Each line below is to be written out in full, exactly as shown.

━━━ Information given ━━━

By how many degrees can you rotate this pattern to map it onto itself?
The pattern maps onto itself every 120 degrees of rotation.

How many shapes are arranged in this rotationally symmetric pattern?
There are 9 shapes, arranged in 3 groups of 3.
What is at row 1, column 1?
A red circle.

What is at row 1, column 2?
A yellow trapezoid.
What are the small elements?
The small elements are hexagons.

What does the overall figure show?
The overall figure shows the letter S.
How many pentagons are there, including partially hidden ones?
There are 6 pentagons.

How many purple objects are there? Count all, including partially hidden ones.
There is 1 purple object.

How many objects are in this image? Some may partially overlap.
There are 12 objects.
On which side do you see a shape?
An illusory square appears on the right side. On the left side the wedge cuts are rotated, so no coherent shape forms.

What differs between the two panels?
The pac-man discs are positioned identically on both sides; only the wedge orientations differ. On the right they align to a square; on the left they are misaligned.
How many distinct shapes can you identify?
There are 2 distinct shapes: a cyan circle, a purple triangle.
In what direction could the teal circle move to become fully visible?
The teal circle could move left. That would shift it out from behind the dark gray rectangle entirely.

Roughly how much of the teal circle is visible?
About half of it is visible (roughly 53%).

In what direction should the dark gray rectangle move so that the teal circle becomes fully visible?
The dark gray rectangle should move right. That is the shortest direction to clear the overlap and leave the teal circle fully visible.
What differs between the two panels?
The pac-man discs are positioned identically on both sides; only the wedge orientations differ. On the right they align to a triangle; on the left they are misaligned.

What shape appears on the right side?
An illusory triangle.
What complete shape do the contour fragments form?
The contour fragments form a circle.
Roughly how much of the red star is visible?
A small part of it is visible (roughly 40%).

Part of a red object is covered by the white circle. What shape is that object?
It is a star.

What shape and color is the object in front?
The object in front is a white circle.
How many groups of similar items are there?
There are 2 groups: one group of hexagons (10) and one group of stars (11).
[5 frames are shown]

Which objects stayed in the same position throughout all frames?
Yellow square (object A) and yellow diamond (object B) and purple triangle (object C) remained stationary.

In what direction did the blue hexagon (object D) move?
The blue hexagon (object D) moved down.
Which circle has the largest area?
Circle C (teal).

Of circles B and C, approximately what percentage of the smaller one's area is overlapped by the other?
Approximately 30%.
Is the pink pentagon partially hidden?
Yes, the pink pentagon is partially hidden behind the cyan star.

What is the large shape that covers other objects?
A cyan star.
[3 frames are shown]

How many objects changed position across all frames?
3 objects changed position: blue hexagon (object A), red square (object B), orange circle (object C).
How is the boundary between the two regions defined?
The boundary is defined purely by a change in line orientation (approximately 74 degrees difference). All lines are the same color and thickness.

━━━

◆ Written reply:
By how many degrees can you rotate this pattern to map it onto itself?
The pattern maps onto itself every 120 degrees of rotation.

How many shapes are arranged in this rotationally symmetric pattern?
There are 9 shapes, arranged in 3 groups of 3.
What is at row 1, column 1?
A red circle.

What is at row 1, column 2?
A yellow trapezoid.
What are the small elements?
The small elements are hexagons.

What does the overall figure show?
The overall figure shows the letter S.
How many pentagons are there, including partially hidden ones?
There are 6 pentagons.

How many purple objects are there? Count all, including partially hidden ones.
There is 1 purple object.

How many objects are in this image? Some may partially overlap.
There are 12 objects.
On which side do you see a shape?
An illusory square appears on the right side. On the left side the wedge cuts are rotated, so no coherent shape forms.

What differs between the two panels?
The pac-man discs are positioned identically on both sides; only the wedge orientations differ. On the right they align to a square; on the left they are misaligned.
How many distinct shapes can you identify?
There are 2 distinct shapes: a cyan circle, a purple triangle.
In what direction could the teal circle move to become fully visible?
The teal circle could move left. That would shift it out from behind the dark gray rectangle entirely.

Roughly how much of the teal circle is visible?
About half of it is visible (roughly 53%).

In what direction should the dark gray rectangle move so that the teal circle becomes fully visible?
The dark gray rectangle should move right. That is the shortest direction to clear the overlap and leave the teal circle fully visible.
What differs between the two panels?
The pac-man discs are positioned identically on both sides; only the wedge orientations differ. On the right they align to a triangle; on the left they are misaligned.

What shape appears on the right side?
An illusory triangle.
What complete shape do the contour fragments form?
The contour fragments form a circle.
Roughly how much of the red star is visible?
A small part of it is visible (roughly 40%).

Part of a red object is covered by the white circle. What shape is that object?
It is a star.

What shape and color is the object in front?
The object in front is a white circle.
How many groups of similar items are there?
There are 2 groups: one group of hexagons (10) and one group of stars (11).
[5 frames are shown]

Which objects stayed in the same position throughout all frames?
Yellow square (object A) and yellow diamond (object B) and purple triangle (object C) remained stationary.

In what direction did the blue hexagon (object D) move?
The blue hexagon (object D) moved down.
Which circle has the largest area?
Circle C (teal).

Of circles B and C, approximately what percentage of the smaller one's area is overlapped by the other?
Approximately 30%.
Is the pink pentagon partially hidden?
Yes, the pink pentagon is partially hidden behind the cyan star.

What is the large shape that covers other objects?
A cyan star.
[3 frames are shown]

How many objects changed position across all frames?
3 objects changed position: blue hexagon (object A), red square (object B), orange circle (object C).
How is the boundary between the two regions defined?
The boundary is defined purely by a change in line orientation (approximately 74 degrees difference). All lines are the same color and thickness.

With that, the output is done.